**Task requirements**
Reproduce the entire listing below verbatim, keeping every line in its original order.

Extracted records:
START

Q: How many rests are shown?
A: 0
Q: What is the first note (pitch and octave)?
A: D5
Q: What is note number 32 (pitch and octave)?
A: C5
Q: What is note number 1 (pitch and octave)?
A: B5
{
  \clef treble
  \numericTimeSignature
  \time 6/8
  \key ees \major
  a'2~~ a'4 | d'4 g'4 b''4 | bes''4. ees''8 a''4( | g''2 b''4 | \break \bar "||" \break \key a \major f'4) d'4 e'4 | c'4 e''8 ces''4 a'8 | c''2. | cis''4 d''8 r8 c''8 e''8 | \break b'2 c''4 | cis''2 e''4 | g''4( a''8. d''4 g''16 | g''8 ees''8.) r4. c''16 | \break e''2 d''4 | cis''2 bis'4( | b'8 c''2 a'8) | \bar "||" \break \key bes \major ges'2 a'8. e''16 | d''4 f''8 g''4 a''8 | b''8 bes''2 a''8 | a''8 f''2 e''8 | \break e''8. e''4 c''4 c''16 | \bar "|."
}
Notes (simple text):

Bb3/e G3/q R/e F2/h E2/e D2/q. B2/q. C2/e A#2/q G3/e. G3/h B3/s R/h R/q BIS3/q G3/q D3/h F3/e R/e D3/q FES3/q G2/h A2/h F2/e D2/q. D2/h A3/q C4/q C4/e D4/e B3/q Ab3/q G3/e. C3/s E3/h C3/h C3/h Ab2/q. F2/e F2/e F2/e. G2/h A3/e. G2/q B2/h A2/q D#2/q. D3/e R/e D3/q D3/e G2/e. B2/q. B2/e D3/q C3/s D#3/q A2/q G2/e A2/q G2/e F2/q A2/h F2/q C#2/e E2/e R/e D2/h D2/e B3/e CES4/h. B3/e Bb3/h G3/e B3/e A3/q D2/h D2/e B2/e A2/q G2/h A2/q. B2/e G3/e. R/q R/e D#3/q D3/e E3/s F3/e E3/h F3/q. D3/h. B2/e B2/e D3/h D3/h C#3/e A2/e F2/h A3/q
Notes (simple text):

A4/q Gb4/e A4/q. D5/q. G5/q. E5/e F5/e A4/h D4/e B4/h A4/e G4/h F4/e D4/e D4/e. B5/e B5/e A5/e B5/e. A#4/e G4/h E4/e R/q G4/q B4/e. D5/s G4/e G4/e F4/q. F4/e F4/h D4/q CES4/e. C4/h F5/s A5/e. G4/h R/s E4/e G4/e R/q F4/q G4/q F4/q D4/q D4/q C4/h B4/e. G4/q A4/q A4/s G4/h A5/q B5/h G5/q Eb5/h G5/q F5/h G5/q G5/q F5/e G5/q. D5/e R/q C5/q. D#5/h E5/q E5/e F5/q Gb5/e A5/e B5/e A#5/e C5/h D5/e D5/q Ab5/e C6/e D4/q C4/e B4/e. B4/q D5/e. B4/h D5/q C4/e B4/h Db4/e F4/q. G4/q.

END

**Answer to this task**
Q: How many rests are shown?
A: 0
Q: What is the first note (pitch and octave)?
A: D5
Q: What is note number 32 (pitch and octave)?
A: C5
Q: What is note number 1 (pitch and octave)?
A: B5
{
  \clef treble
  \numericTimeSignature
  \time 6/8
  \key ees \major
  a'2~~ a'4 | d'4 g'4 b''4 | bes''4. ees''8 a''4( | g''2 b''4 | \break \bar "||" \break \key a \major f'4) d'4 e'4 | c'4 e''8 ces''4 a'8 | c''2. | cis''4 d''8 r8 c''8 e''8 | \break b'2 c''4 | cis''2 e''4 | g''4( a''8. d''4 g''16 | g''8 ees''8.) r4. c''16 | \break e''2 d''4 | cis''2 bis'4( | b'8 c''2 a'8) | \bar "||" \break \key bes \major ges'2 a'8. e''16 | d''4 f''8 g''4 a''8 | b''8 bes''2 a''8 | a''8 f''2 e''8 | \break e''8. e''4 c''4 c''16 | \bar "|."
}
Notes (simple text):

Bb3/e G3/q R/e F2/h E2/e D2/q. B2/q. C2/e A#2/q G3/e. G3/h B3/s R/h R/q BIS3/q G3/q D3/h F3/e R/e D3/q FES3/q G2/h A2/h F2/e D2/q. D2/h A3/q C4/q C4/e D4/e B3/q Ab3/q G3/e. C3/s E3/h C3/h C3/h Ab2/q. F2/e F2/e F2/e. G2/h A3/e. G2/q B2/h A2/q D#2/q. D3/e R/e D3/q D3/e G2/e. B2/q. B2/e D3/q C3/s D#3/q A2/q G2/e A2/q G2/e F2/q A2/h F2/q C#2/e E2/e R/e D2/h D2/e B3/e CES4/h. B3/e Bb3/h G3/e B3/e A3/q D2/h D2/e B2/e A2/q G2/h A2/q. B2/e G3/e. R/q R/e D#3/q D3/e E3/s F3/e E3/h F3/q. D3/h. B2/e B2/e D3/h D3/h C#3/e A2/e F2/h A3/q
Notes (simple text):

A4/q Gb4/e A4/q. D5/q. G5/q. E5/e F5/e A4/h D4/e B4/h A4/e G4/h F4/e D4/e D4/e. B5/e B5/e A5/e B5/e. A#4/e G4/h E4/e R/q G4/q B4/e. D5/s G4/e G4/e F4/q. F4/e F4/h D4/q CES4/e. C4/h F5/s A5/e. G4/h R/s E4/e G4/e R/q F4/q G4/q F4/q D4/q D4/q C4/h B4/e. G4/q A4/q A4/s G4/h A5/q B5/h G5/q Eb5/h G5/q F5/h G5/q G5/q F5/e G5/q. D5/e R/q C5/q. D#5/h E5/q E5/e F5/q Gb5/e A5/e B5/e A#5/e C5/h D5/e D5/q Ab5/e C6/e D4/q C4/e B4/e. B4/q D5/e. B4/h D5/q C4/e B4/h Db4/e F4/q. G4/q.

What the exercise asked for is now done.